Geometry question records

.....

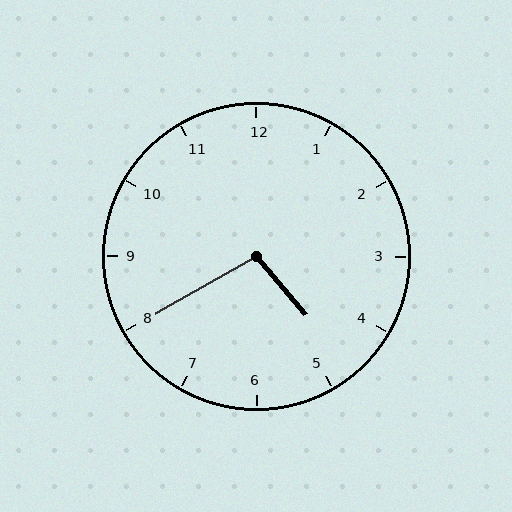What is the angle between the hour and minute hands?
Approximately 100 degrees.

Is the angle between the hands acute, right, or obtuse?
It is obtuse.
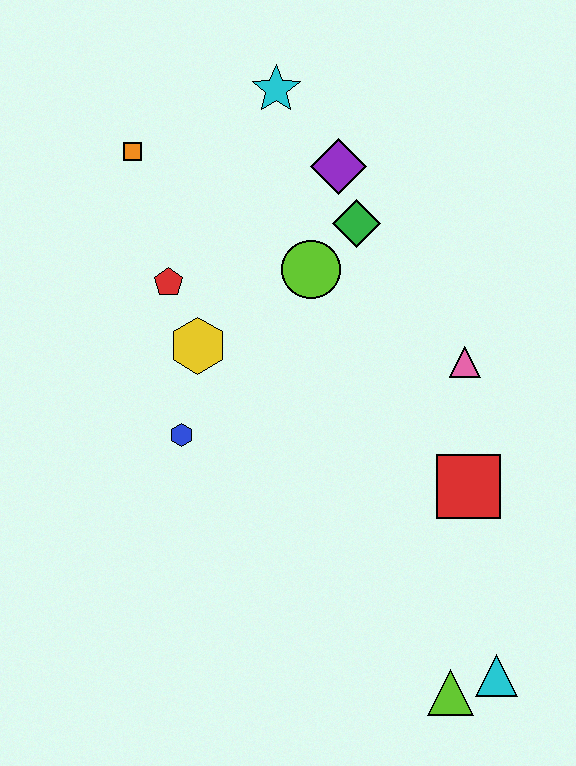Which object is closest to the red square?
The pink triangle is closest to the red square.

.....

▶ _Required task_
Exactly as they appear, repeat the lines from the one containing "Is the angle between the hands" through the last line of the entries, counting both ends. Pictures stay out.

▶ _Written response_
Is the angle between the hands acute, right, or obtuse?
It is obtuse.
Which object is closest to the red square?
The pink triangle is closest to the red square.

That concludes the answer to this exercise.